Set down each record below precisely, skipping the pictures.
==== Source records
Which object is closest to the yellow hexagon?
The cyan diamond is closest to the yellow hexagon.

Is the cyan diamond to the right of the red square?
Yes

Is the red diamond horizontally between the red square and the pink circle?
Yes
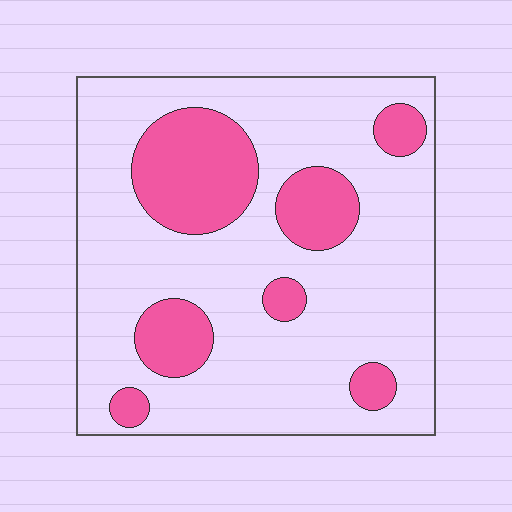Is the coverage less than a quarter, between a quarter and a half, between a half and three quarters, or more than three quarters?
Less than a quarter.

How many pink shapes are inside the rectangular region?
7.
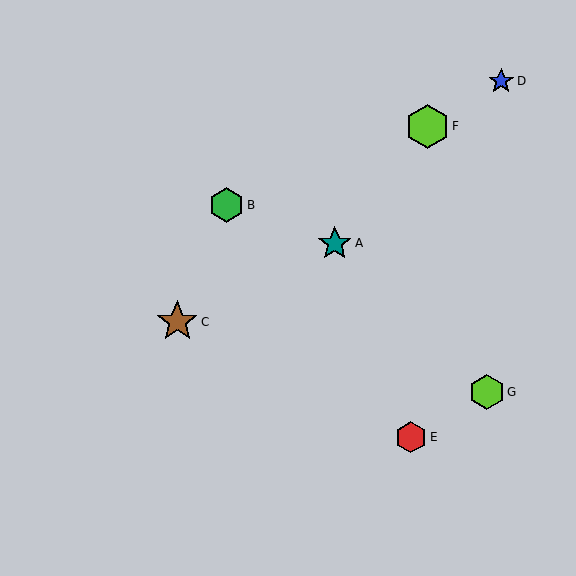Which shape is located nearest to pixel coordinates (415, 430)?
The red hexagon (labeled E) at (411, 437) is nearest to that location.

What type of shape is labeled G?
Shape G is a lime hexagon.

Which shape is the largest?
The lime hexagon (labeled F) is the largest.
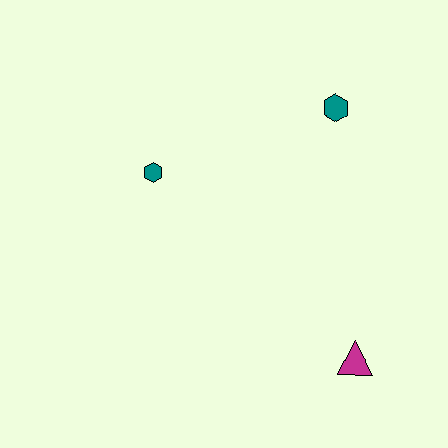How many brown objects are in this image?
There are no brown objects.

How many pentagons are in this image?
There are no pentagons.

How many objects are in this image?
There are 3 objects.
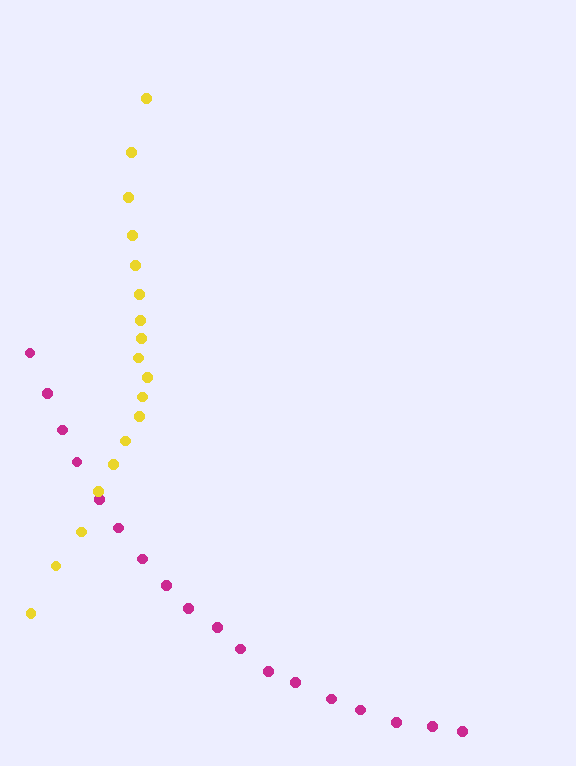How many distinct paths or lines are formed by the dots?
There are 2 distinct paths.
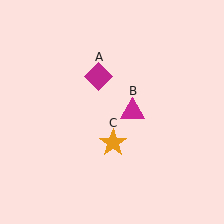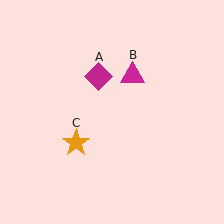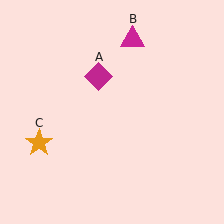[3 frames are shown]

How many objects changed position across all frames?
2 objects changed position: magenta triangle (object B), orange star (object C).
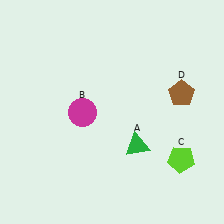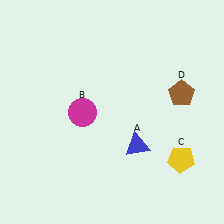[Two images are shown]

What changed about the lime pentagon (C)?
In Image 1, C is lime. In Image 2, it changed to yellow.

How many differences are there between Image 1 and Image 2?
There are 2 differences between the two images.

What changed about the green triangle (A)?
In Image 1, A is green. In Image 2, it changed to blue.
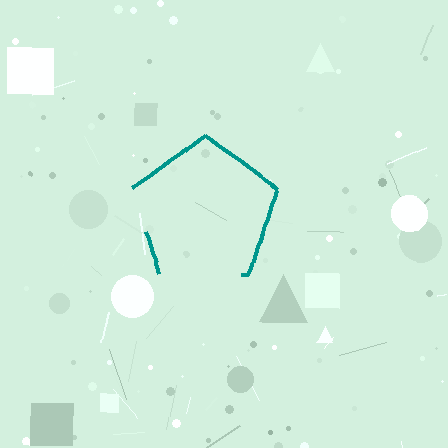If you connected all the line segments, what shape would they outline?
They would outline a pentagon.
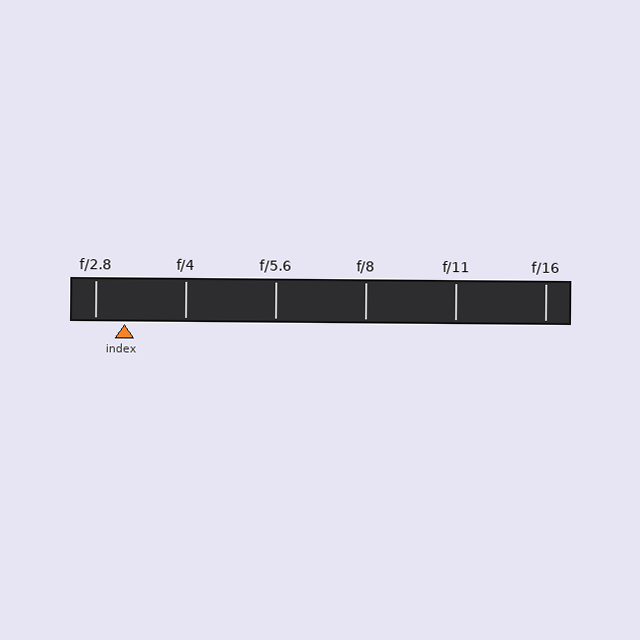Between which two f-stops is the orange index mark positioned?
The index mark is between f/2.8 and f/4.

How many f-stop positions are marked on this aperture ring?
There are 6 f-stop positions marked.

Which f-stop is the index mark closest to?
The index mark is closest to f/2.8.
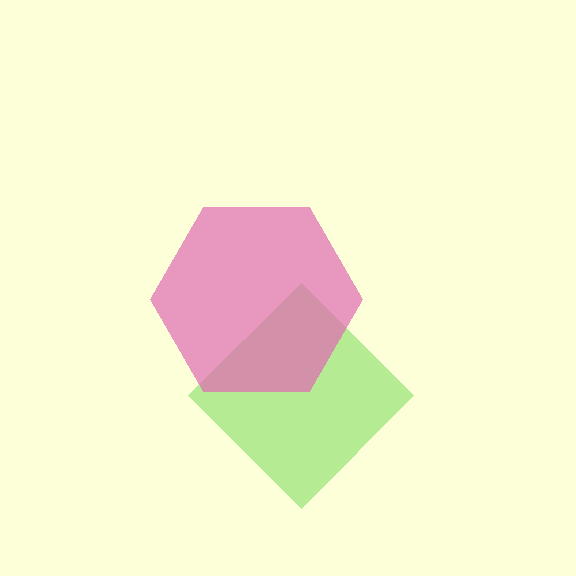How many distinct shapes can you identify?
There are 2 distinct shapes: a lime diamond, a pink hexagon.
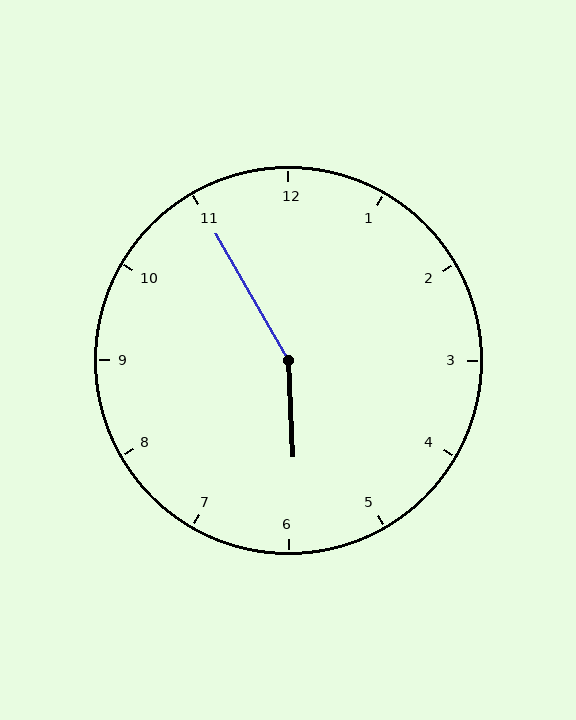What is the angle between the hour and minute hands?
Approximately 152 degrees.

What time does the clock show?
5:55.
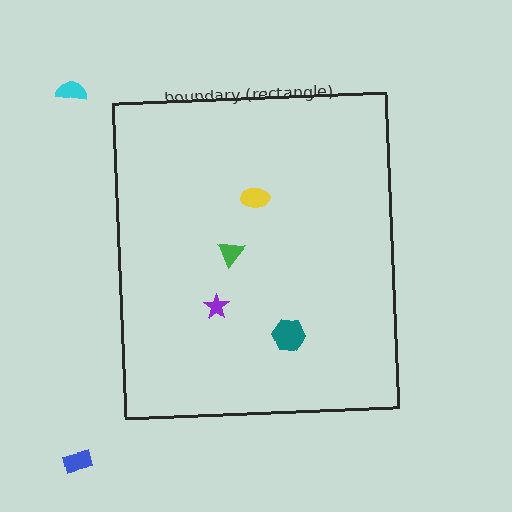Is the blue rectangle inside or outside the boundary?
Outside.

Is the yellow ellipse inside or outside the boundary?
Inside.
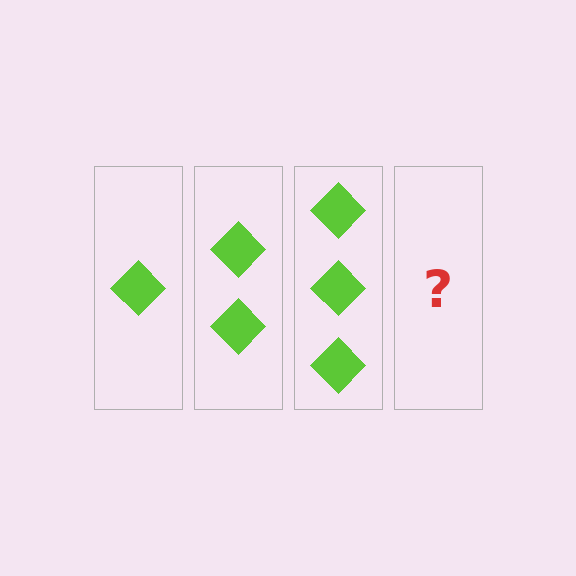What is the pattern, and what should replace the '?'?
The pattern is that each step adds one more diamond. The '?' should be 4 diamonds.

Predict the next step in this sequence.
The next step is 4 diamonds.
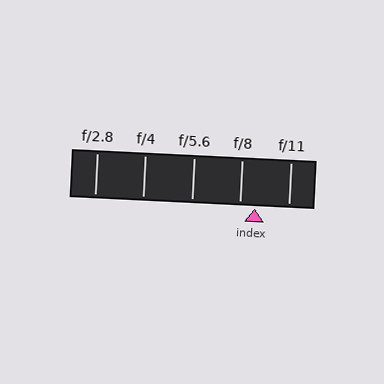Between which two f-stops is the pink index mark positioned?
The index mark is between f/8 and f/11.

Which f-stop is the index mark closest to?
The index mark is closest to f/8.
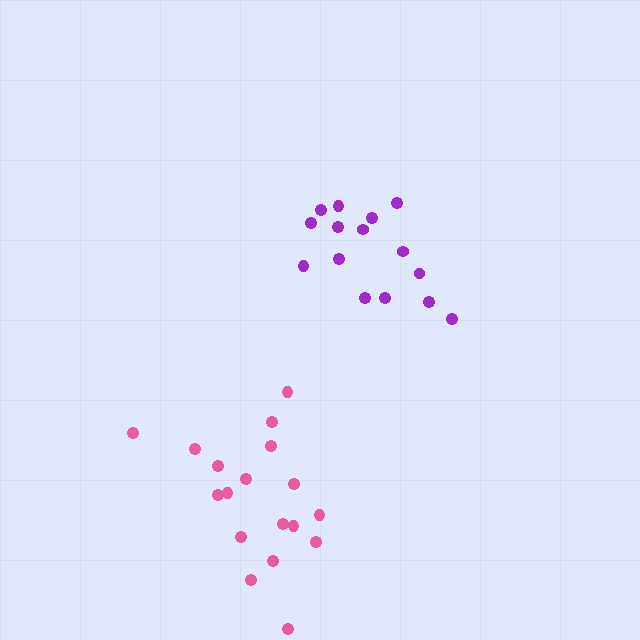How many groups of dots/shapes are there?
There are 2 groups.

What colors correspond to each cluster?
The clusters are colored: pink, purple.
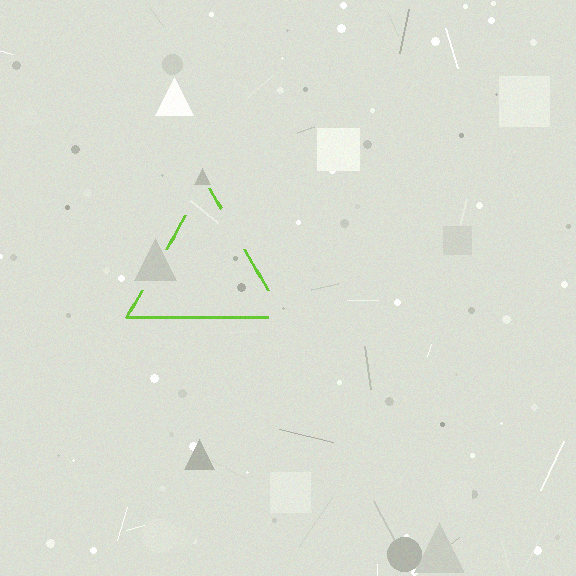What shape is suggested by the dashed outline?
The dashed outline suggests a triangle.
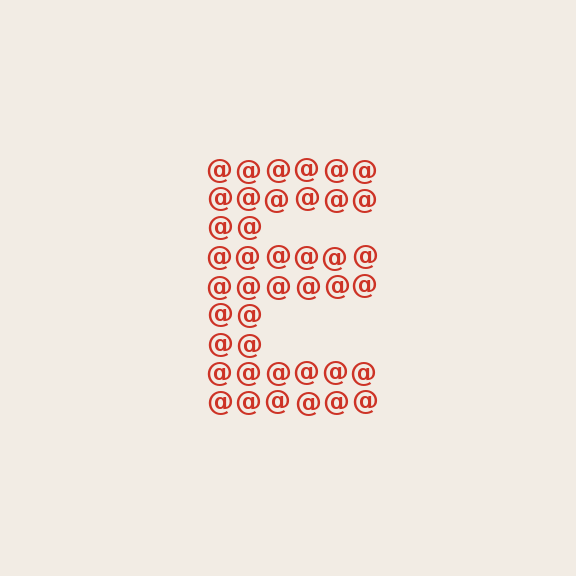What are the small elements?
The small elements are at signs.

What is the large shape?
The large shape is the letter E.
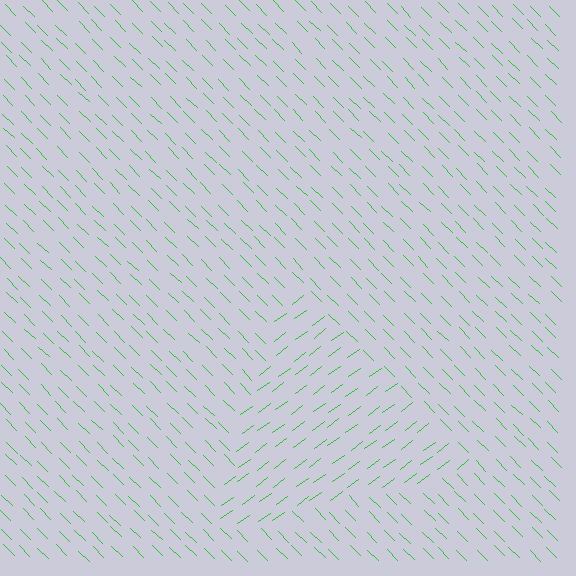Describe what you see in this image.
The image is filled with small green line segments. A triangle region in the image has lines oriented differently from the surrounding lines, creating a visible texture boundary.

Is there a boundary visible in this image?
Yes, there is a texture boundary formed by a change in line orientation.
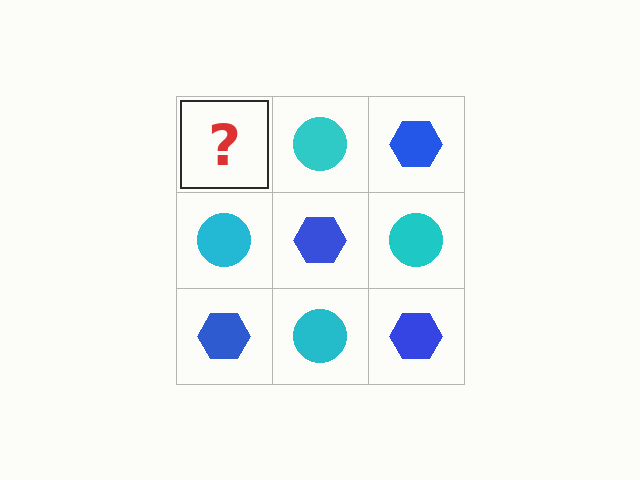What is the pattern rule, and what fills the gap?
========
**Complete output**:
Which object is closest to the yellow hexagon?
The cyan diamond is closest to the yellow hexagon.

Is the cyan diamond to the right of the red square?
Yes

Is the red diamond horizontally between the red square and the pink circle?
Yes
Is the coverage less than a quarter, between a quarter and a half, between a half and three quarters, or more than three quarters?
Less than a quarter.

How many pink shapes are inside the rectangular region?
7.
Which shape is located nearest to pixel coordinates (415, 430)?
The red hexagon (labeled E) at (411, 437) is nearest to that location.

What type of shape is labeled G?
Shape G is a lime hexagon.

Which shape is the largest?
The lime hexagon (labeled F) is the largest.
How many brown objects are in this image?
There are no brown objects.

How many pentagons are in this image?
There are no pentagons.

How many objects are in this image?
There are 3 objects.
How many distinct paths or lines are formed by the dots?
There are 2 distinct paths.
[3 frames are shown]

How many objects changed position across all frames?
2 objects changed position: magenta triangle (object B), orange star (object C).
[Two images are shown]

What changed about the lime pentagon (C)?
In Image 1, C is lime. In Image 2, it changed to yellow.

How many differences are there between Image 1 and Image 2?
There are 2 differences between the two images.

What changed about the green triangle (A)?
In Image 1, A is green. In Image 2, it changed to blue.
If you connected all the line segments, what shape would they outline?
They would outline a pentagon.
Between which two f-stops is the orange index mark positioned?
The index mark is between f/2.8 and f/4.

How many f-stop positions are marked on this aperture ring?
There are 6 f-stop positions marked.

Which f-stop is the index mark closest to?
The index mark is closest to f/2.8.
How many distinct shapes can you identify?
There are 2 distinct shapes: a lime diamond, a pink hexagon.
What is the angle between the hour and minute hands?
Approximately 152 degrees.

What time does the clock show?
5:55.
Is the blue rectangle inside or outside the boundary?
Outside.

Is the yellow ellipse inside or outside the boundary?
Inside.
What is the pattern, and what should replace the '?'?
The pattern is that each step adds one more diamond. The '?' should be 4 diamonds.

Predict the next step in this sequence.
The next step is 4 diamonds.
Between which two f-stops is the pink index mark positioned?
The index mark is between f/8 and f/11.

Which f-stop is the index mark closest to?
The index mark is closest to f/8.
How many groups of dots/shapes are there?
There are 2 groups.

What colors correspond to each cluster?
The clusters are colored: pink, purple.
What shape is suggested by the dashed outline?
The dashed outline suggests a triangle.
What are the small elements?
The small elements are at signs.

What is the large shape?
The large shape is the letter E.
Describe what you see in this image.
The image is filled with small green line segments. A triangle region in the image has lines oriented differently from the surrounding lines, creating a visible texture boundary.

Is there a boundary visible in this image?
Yes, there is a texture boundary formed by a change in line orientation.
What is the pattern rule, and what fills the gap?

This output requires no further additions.